== WHAT IS EXPECTED ==
Quote the data below in full, minus the images.

== GIVEN RECORDS ==
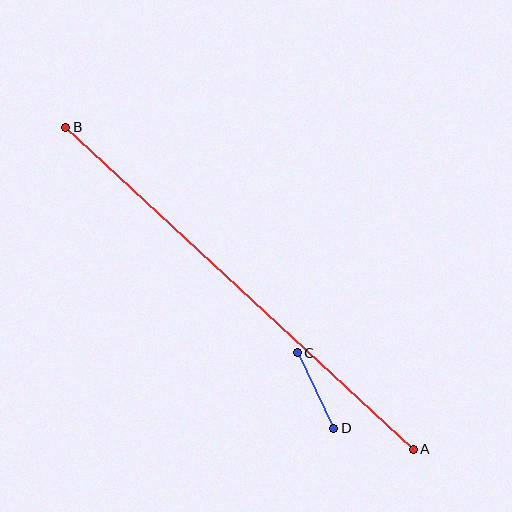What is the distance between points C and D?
The distance is approximately 83 pixels.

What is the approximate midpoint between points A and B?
The midpoint is at approximately (240, 288) pixels.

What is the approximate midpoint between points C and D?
The midpoint is at approximately (315, 390) pixels.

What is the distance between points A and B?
The distance is approximately 474 pixels.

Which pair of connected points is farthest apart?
Points A and B are farthest apart.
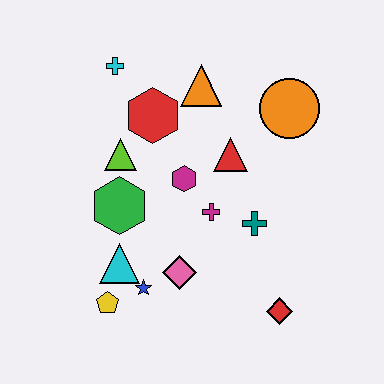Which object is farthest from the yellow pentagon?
The orange circle is farthest from the yellow pentagon.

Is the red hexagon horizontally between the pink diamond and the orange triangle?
No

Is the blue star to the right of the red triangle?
No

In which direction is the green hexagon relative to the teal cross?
The green hexagon is to the left of the teal cross.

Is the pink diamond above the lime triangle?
No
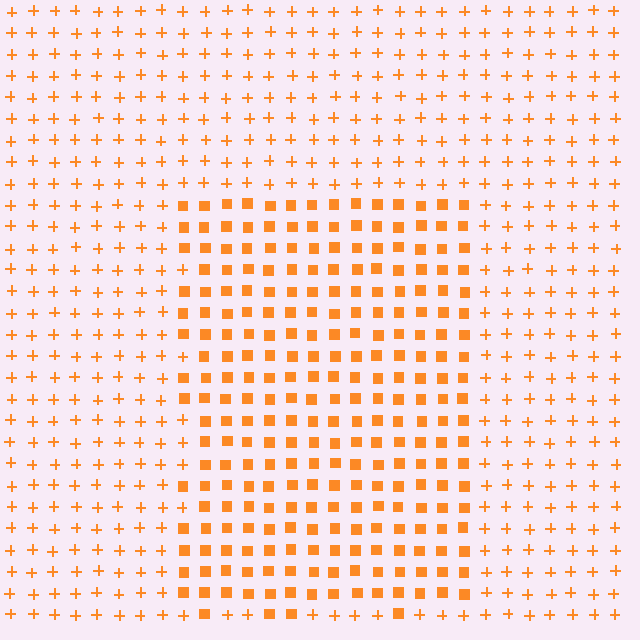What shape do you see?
I see a rectangle.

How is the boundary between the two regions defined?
The boundary is defined by a change in element shape: squares inside vs. plus signs outside. All elements share the same color and spacing.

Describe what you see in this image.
The image is filled with small orange elements arranged in a uniform grid. A rectangle-shaped region contains squares, while the surrounding area contains plus signs. The boundary is defined purely by the change in element shape.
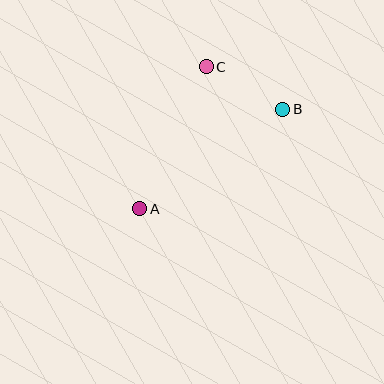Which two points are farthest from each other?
Points A and B are farthest from each other.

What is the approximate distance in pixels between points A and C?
The distance between A and C is approximately 157 pixels.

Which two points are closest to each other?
Points B and C are closest to each other.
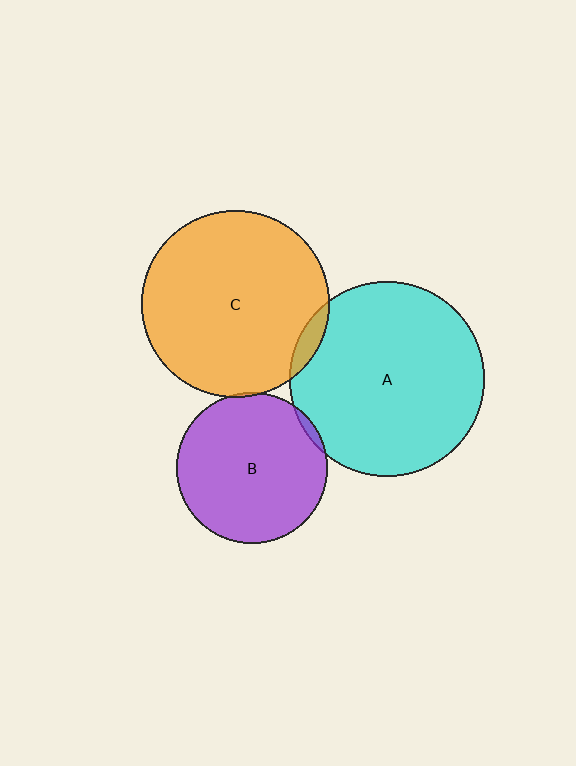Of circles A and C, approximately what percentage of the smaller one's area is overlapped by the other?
Approximately 5%.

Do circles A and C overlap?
Yes.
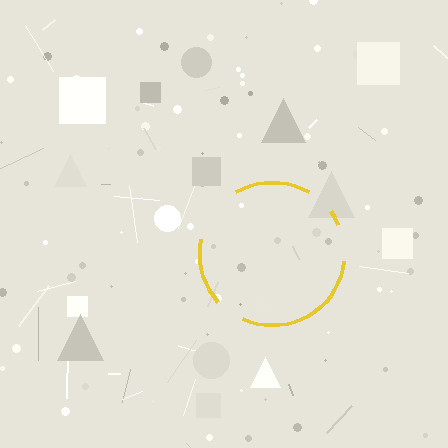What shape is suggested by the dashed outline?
The dashed outline suggests a circle.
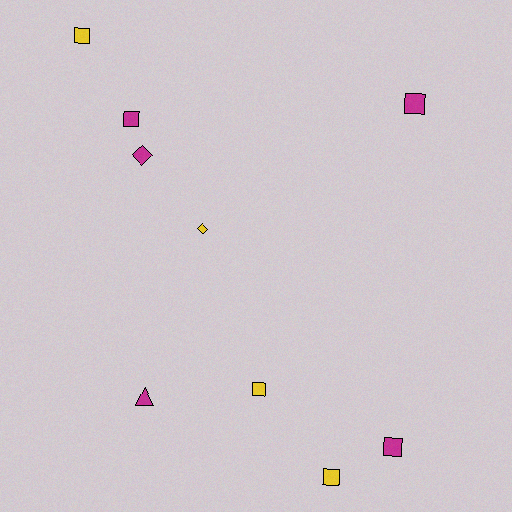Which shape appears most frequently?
Square, with 6 objects.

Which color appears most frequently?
Magenta, with 5 objects.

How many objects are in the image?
There are 9 objects.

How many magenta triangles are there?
There is 1 magenta triangle.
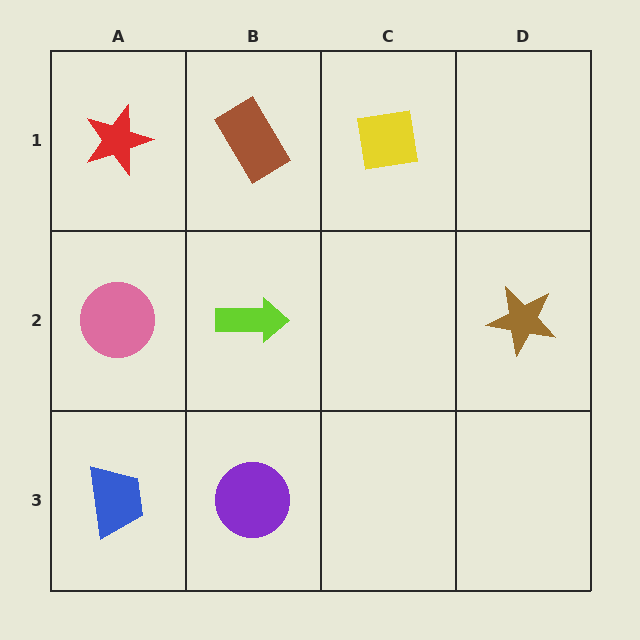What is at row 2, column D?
A brown star.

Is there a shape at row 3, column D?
No, that cell is empty.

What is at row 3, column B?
A purple circle.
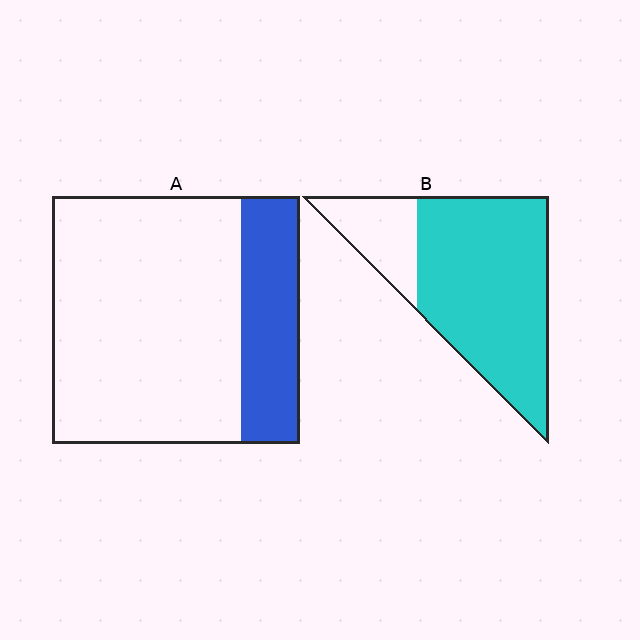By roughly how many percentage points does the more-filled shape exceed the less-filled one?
By roughly 55 percentage points (B over A).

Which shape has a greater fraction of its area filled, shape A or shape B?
Shape B.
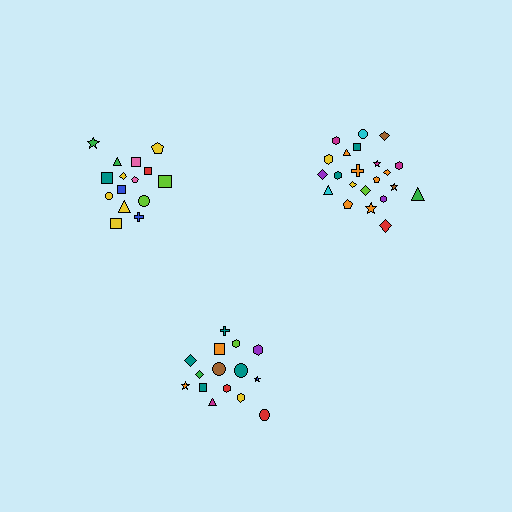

== EXERCISE OUTPUT ==
What is the distance between points C and D?
The distance is approximately 83 pixels.

What is the approximate midpoint between points A and B?
The midpoint is at approximately (240, 288) pixels.

What is the approximate midpoint between points C and D?
The midpoint is at approximately (315, 390) pixels.

What is the distance between points A and B?
The distance is approximately 474 pixels.

Which pair of connected points is farthest apart?
Points A and B are farthest apart.
Which object is farthest from the yellow pentagon?
The orange circle is farthest from the yellow pentagon.

Is the red hexagon horizontally between the pink diamond and the orange triangle?
No

Is the blue star to the right of the red triangle?
No

In which direction is the green hexagon relative to the teal cross?
The green hexagon is to the left of the teal cross.

Is the pink diamond above the lime triangle?
No
What shape do you see?
I see a rectangle.

How is the boundary between the two regions defined?
The boundary is defined by a change in element shape: squares inside vs. plus signs outside. All elements share the same color and spacing.

Describe what you see in this image.
The image is filled with small orange elements arranged in a uniform grid. A rectangle-shaped region contains squares, while the surrounding area contains plus signs. The boundary is defined purely by the change in element shape.
Which two points are farthest from each other?
Points A and B are farthest from each other.

What is the approximate distance in pixels between points A and C?
The distance between A and C is approximately 157 pixels.

Which two points are closest to each other?
Points B and C are closest to each other.
Of circles A and C, approximately what percentage of the smaller one's area is overlapped by the other?
Approximately 5%.

Do circles A and C overlap?
Yes.
What shape is suggested by the dashed outline?
The dashed outline suggests a circle.
Which shape appears most frequently?
Square, with 6 objects.

Which color appears most frequently?
Magenta, with 5 objects.

How many objects are in the image?
There are 9 objects.

How many magenta triangles are there?
There is 1 magenta triangle.
What is at row 2, column D?
A brown star.

Is there a shape at row 3, column D?
No, that cell is empty.

What is at row 3, column B?
A purple circle.
By roughly how many percentage points does the more-filled shape exceed the less-filled one?
By roughly 55 percentage points (B over A).

Which shape has a greater fraction of its area filled, shape A or shape B?
Shape B.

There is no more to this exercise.